Transcribe each entry below exactly. Pictures do not go in the copy.
====== Given records
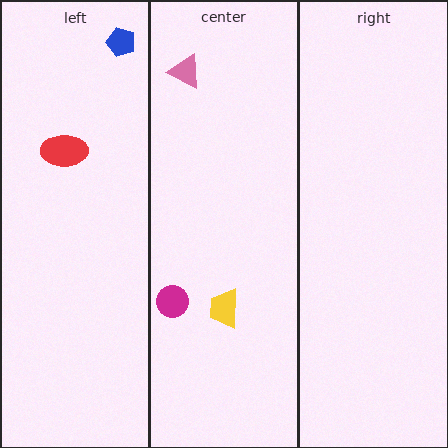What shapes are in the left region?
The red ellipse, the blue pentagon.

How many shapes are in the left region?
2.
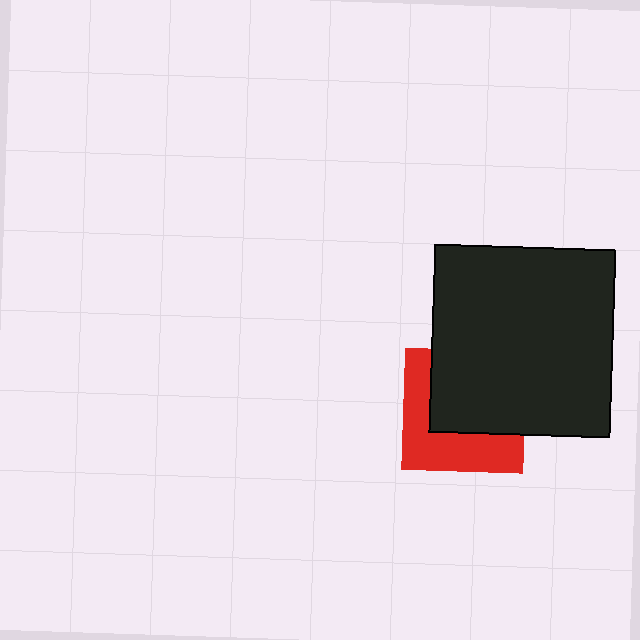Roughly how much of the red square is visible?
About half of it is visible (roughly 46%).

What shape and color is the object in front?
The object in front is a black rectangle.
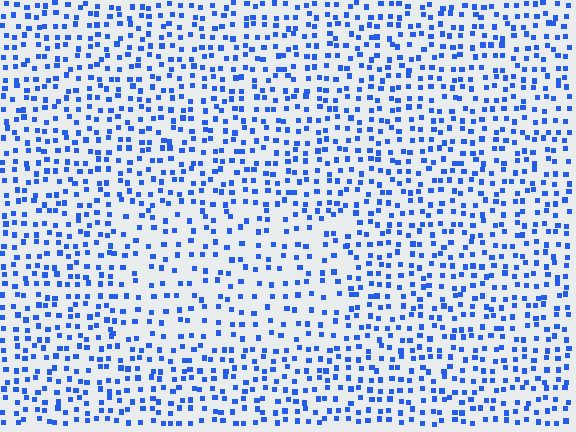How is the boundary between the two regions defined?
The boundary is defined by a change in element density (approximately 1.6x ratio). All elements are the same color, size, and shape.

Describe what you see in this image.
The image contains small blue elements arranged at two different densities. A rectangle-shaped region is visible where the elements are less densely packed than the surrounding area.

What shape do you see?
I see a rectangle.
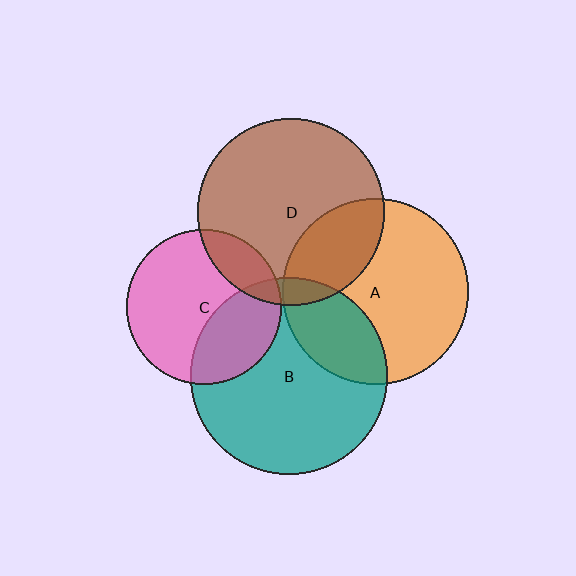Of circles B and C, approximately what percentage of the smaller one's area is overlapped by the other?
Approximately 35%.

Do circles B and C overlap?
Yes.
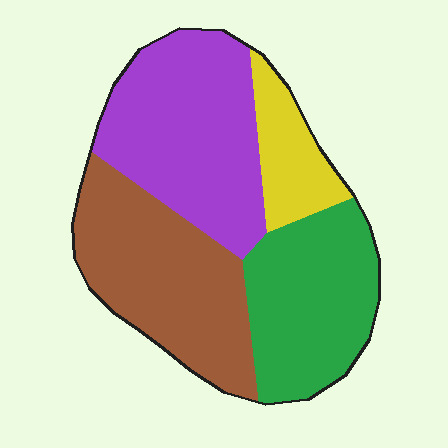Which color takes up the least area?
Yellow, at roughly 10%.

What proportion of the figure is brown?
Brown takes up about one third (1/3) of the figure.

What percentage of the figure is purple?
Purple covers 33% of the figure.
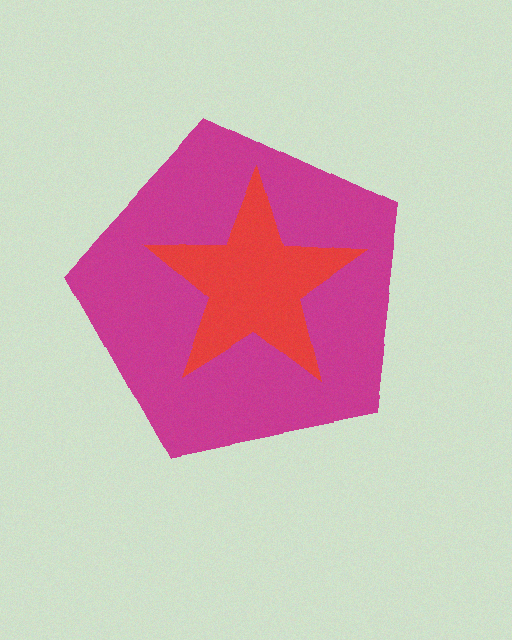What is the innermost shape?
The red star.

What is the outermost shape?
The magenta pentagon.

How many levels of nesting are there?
============
- Solution to the problem
What shapes are in the left region?
The red ellipse, the blue pentagon.

How many shapes are in the left region?
2.
Roughly how much of the red square is visible?
About half of it is visible (roughly 46%).

What shape and color is the object in front?
The object in front is a black rectangle.
How is the boundary between the two regions defined?
The boundary is defined by a change in element density (approximately 1.6x ratio). All elements are the same color, size, and shape.

Describe what you see in this image.
The image contains small blue elements arranged at two different densities. A rectangle-shaped region is visible where the elements are less densely packed than the surrounding area.

What shape do you see?
I see a rectangle.
Of circles B and C, approximately what percentage of the smaller one's area is overlapped by the other?
Approximately 35%.

Do circles B and C overlap?
Yes.
Which color takes up the least area?
Yellow, at roughly 10%.

What proportion of the figure is brown?
Brown takes up about one third (1/3) of the figure.

What percentage of the figure is purple?
Purple covers 33% of the figure.
What is the innermost shape?
The red star.

What is the outermost shape?
The magenta pentagon.

How many levels of nesting are there?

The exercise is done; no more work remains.